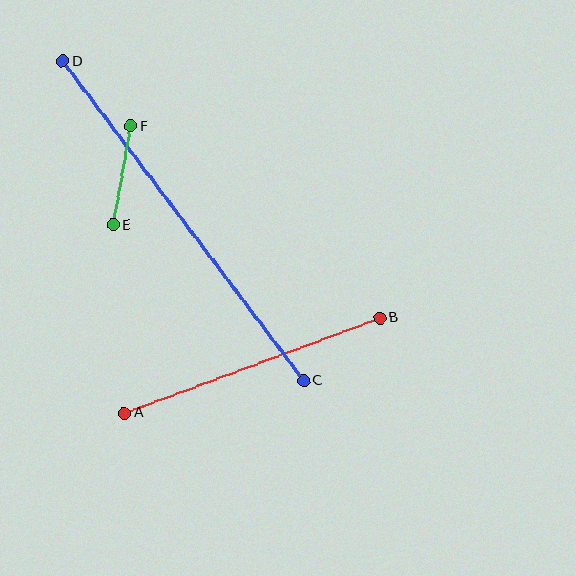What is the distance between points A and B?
The distance is approximately 273 pixels.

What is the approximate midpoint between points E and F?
The midpoint is at approximately (122, 175) pixels.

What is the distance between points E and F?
The distance is approximately 101 pixels.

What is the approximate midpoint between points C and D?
The midpoint is at approximately (183, 221) pixels.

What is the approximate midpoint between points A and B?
The midpoint is at approximately (252, 365) pixels.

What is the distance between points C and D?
The distance is approximately 400 pixels.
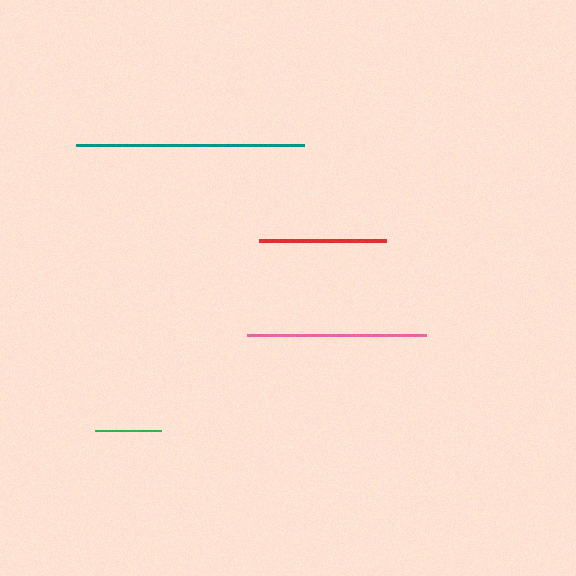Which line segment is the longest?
The teal line is the longest at approximately 228 pixels.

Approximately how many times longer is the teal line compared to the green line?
The teal line is approximately 3.5 times the length of the green line.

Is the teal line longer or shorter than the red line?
The teal line is longer than the red line.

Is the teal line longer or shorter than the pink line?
The teal line is longer than the pink line.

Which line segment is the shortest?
The green line is the shortest at approximately 66 pixels.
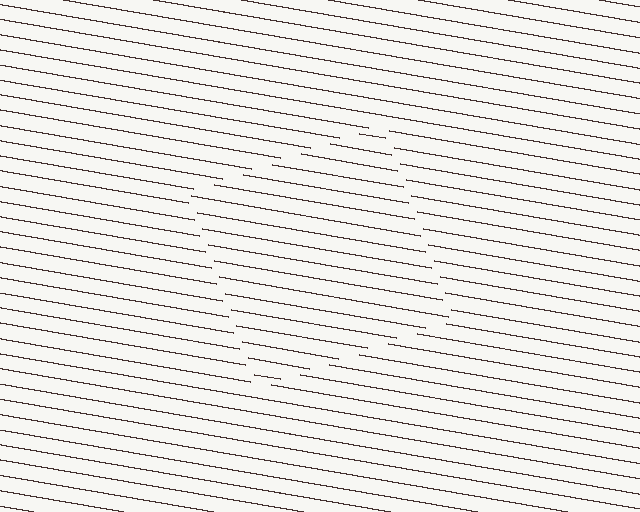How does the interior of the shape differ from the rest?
The interior of the shape contains the same grating, shifted by half a period — the contour is defined by the phase discontinuity where line-ends from the inner and outer gratings abut.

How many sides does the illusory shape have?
4 sides — the line-ends trace a square.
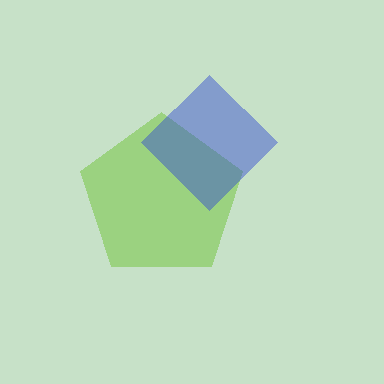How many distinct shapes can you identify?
There are 2 distinct shapes: a lime pentagon, a blue diamond.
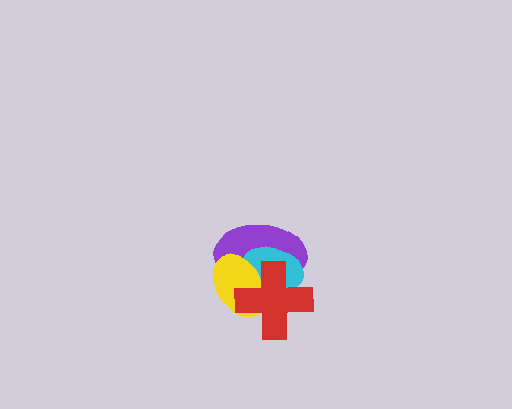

________________

--- Exercise brief ---
Transcribe the material as is, with images omitted.

--- Completed exercise ---
What is the distance between points A and B?
The distance is approximately 273 pixels.

What is the approximate midpoint between points E and F?
The midpoint is at approximately (122, 175) pixels.

What is the distance between points E and F?
The distance is approximately 101 pixels.

What is the approximate midpoint between points C and D?
The midpoint is at approximately (183, 221) pixels.

What is the approximate midpoint between points A and B?
The midpoint is at approximately (252, 365) pixels.

What is the distance between points C and D?
The distance is approximately 400 pixels.
Which line segment is the longest?
The teal line is the longest at approximately 228 pixels.

Approximately how many times longer is the teal line compared to the green line?
The teal line is approximately 3.5 times the length of the green line.

Is the teal line longer or shorter than the red line?
The teal line is longer than the red line.

Is the teal line longer or shorter than the pink line?
The teal line is longer than the pink line.

Which line segment is the shortest?
The green line is the shortest at approximately 66 pixels.
How does the interior of the shape differ from the rest?
The interior of the shape contains the same grating, shifted by half a period — the contour is defined by the phase discontinuity where line-ends from the inner and outer gratings abut.

How many sides does the illusory shape have?
4 sides — the line-ends trace a square.
How many distinct shapes can you identify?
There are 2 distinct shapes: a lime pentagon, a blue diamond.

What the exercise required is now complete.